Questions about shapes in pictures:

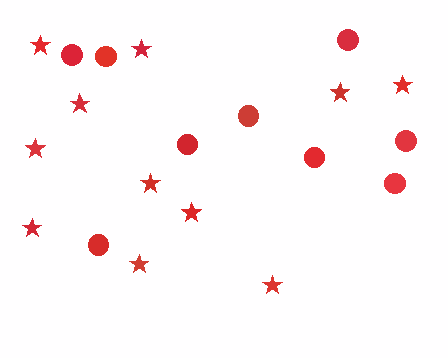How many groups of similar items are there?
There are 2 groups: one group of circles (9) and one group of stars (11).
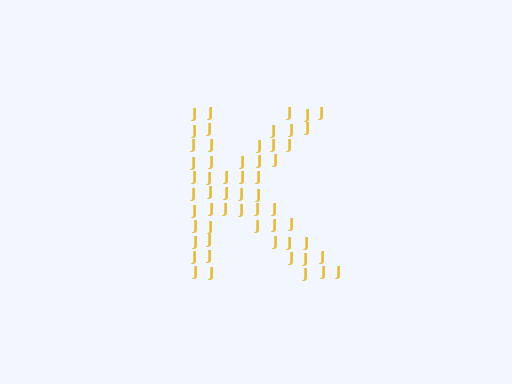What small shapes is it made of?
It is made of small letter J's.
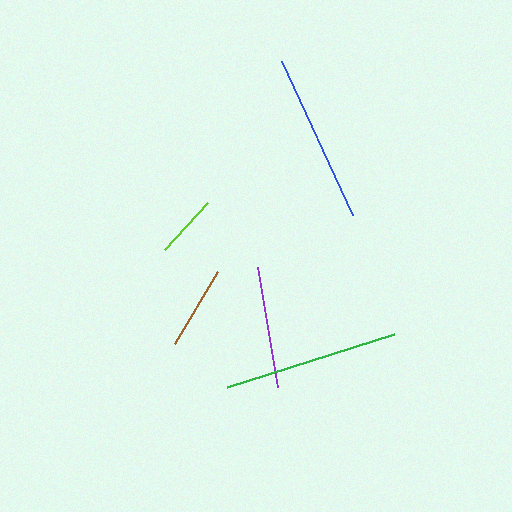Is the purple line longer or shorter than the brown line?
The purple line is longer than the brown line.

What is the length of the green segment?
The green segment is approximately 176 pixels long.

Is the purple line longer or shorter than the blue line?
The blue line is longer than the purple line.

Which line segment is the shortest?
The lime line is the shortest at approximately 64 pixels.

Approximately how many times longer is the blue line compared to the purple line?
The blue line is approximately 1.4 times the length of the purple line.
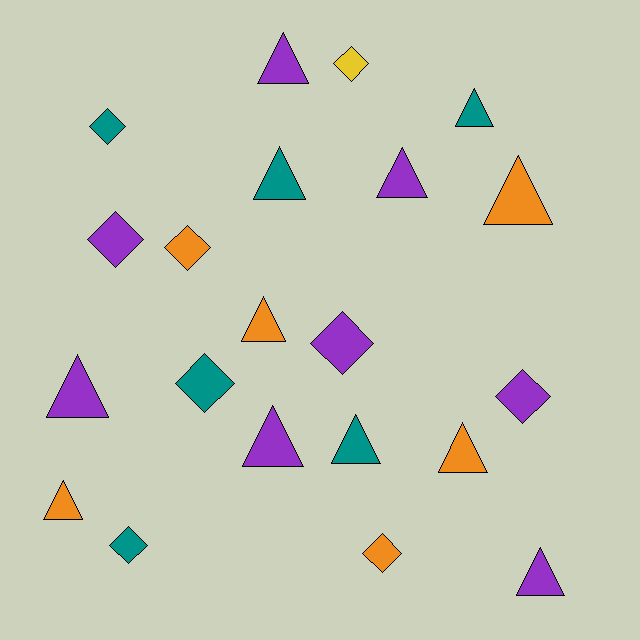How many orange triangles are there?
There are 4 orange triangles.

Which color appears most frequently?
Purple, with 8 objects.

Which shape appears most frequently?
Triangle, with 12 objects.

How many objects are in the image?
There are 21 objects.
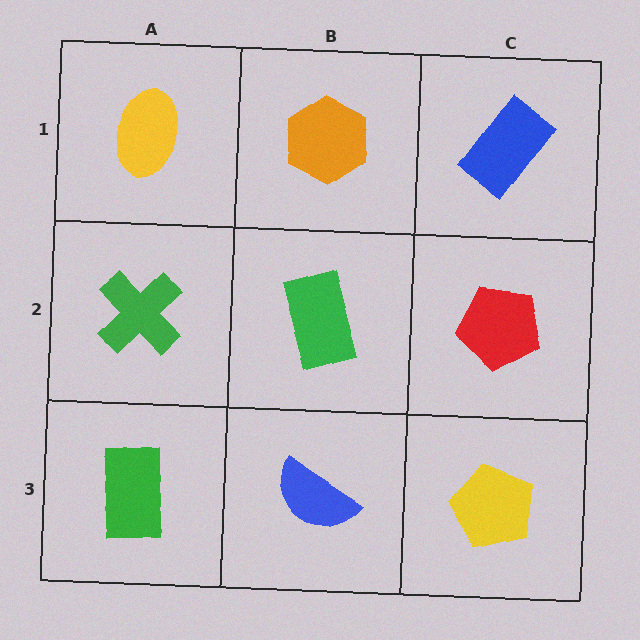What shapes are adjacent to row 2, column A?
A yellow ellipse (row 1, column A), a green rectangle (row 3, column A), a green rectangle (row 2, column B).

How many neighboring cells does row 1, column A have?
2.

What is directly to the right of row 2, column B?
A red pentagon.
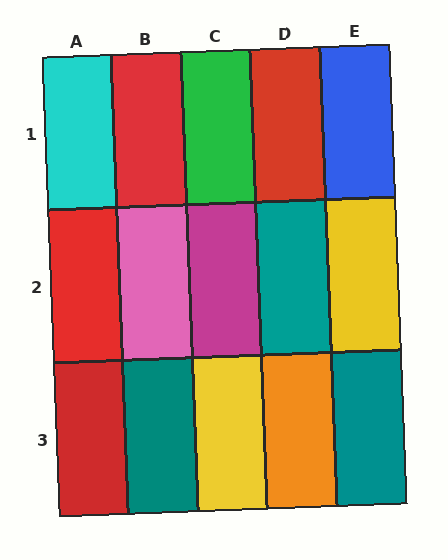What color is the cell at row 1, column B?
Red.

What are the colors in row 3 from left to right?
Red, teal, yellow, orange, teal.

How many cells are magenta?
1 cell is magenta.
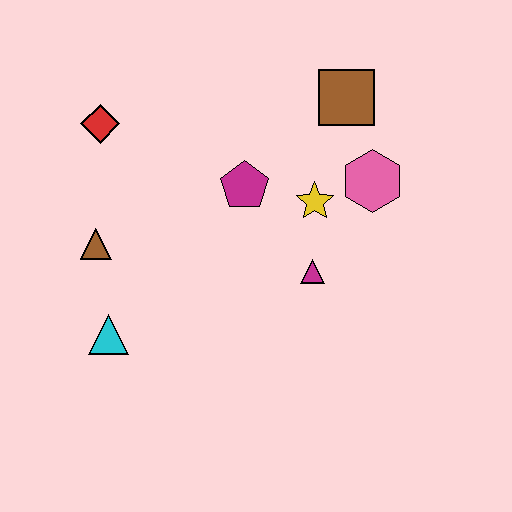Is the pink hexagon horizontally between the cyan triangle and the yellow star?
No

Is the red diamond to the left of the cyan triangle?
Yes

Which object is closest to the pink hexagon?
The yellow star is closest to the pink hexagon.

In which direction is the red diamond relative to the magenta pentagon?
...
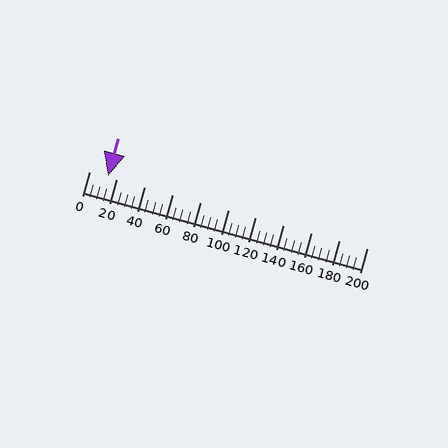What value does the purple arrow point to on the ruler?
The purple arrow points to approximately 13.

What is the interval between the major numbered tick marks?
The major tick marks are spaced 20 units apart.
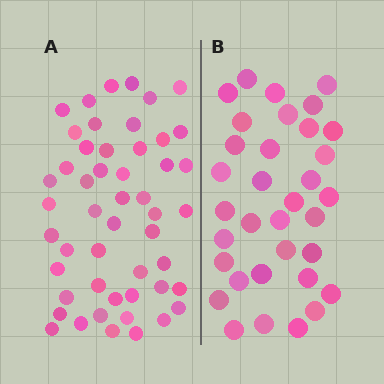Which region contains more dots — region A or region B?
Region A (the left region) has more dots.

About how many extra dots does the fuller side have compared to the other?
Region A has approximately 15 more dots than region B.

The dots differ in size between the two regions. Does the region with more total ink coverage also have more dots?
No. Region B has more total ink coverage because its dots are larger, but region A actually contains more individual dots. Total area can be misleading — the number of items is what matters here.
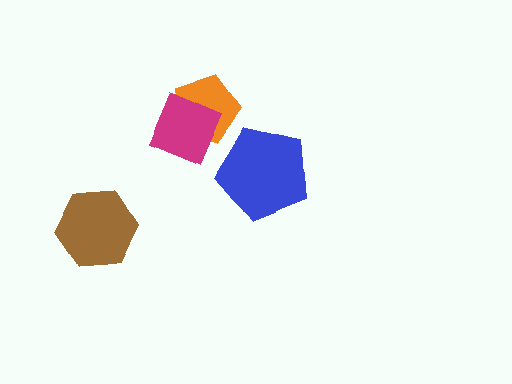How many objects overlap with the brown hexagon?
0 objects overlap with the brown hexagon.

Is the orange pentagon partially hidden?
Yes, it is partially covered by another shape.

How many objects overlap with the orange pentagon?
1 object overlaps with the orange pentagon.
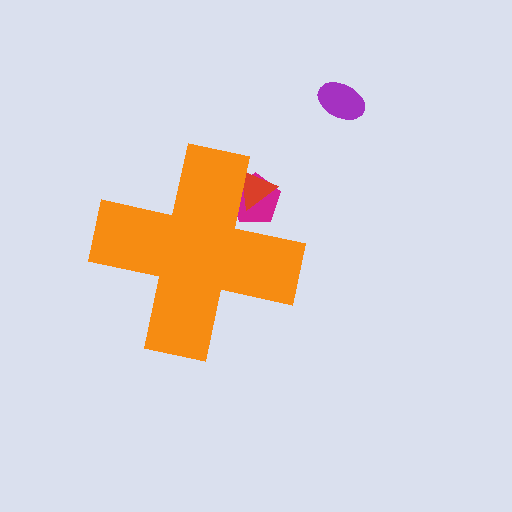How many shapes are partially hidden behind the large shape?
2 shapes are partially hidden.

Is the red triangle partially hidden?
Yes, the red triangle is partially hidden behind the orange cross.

[Task description]
All pictures are to be skipped. Output, word for word, the lines in the data above starting at the line containing "How many neighboring" and ending at the line containing "In which direction".

[Written reply]
How many neighboring cells does row 1, column A have?
2.

What is directly to the right of row 2, column B?
A red pentagon.
What color is the cell at row 1, column B?
Red.

What are the colors in row 3 from left to right?
Red, teal, yellow, orange, teal.

How many cells are magenta?
1 cell is magenta.
Is the pink hexagon horizontally between the cyan triangle and the yellow star?
No

Is the red diamond to the left of the cyan triangle?
Yes

Which object is closest to the pink hexagon?
The yellow star is closest to the pink hexagon.

In which direction is the red diamond relative to the magenta pentagon?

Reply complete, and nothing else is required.